Material for the task:
--------------------

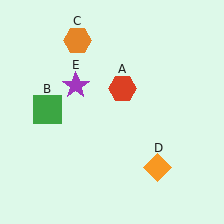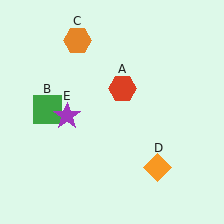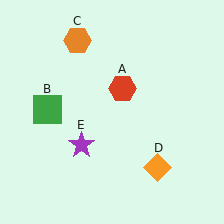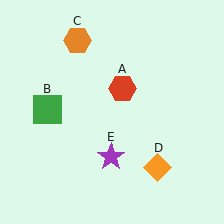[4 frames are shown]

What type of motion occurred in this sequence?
The purple star (object E) rotated counterclockwise around the center of the scene.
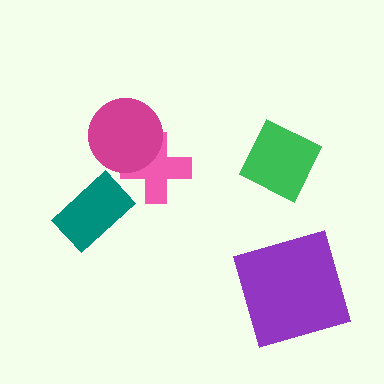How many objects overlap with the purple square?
0 objects overlap with the purple square.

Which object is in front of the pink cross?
The magenta circle is in front of the pink cross.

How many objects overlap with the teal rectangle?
0 objects overlap with the teal rectangle.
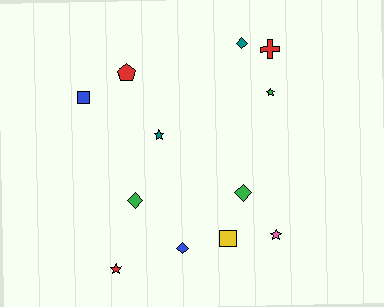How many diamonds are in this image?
There are 4 diamonds.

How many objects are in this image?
There are 12 objects.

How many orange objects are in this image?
There are no orange objects.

--------------------

Given task: Images in the data above are to be skipped. Retype all other material exactly.

Final answer:
[4 frames are shown]

What type of motion occurred in this sequence?
The purple star (object E) rotated counterclockwise around the center of the scene.
How many objects overlap with the purple square?
0 objects overlap with the purple square.

Which object is in front of the pink cross?
The magenta circle is in front of the pink cross.

How many objects overlap with the teal rectangle?
0 objects overlap with the teal rectangle.
How many diamonds are in this image?
There are 4 diamonds.

How many objects are in this image?
There are 12 objects.

How many orange objects are in this image?
There are no orange objects.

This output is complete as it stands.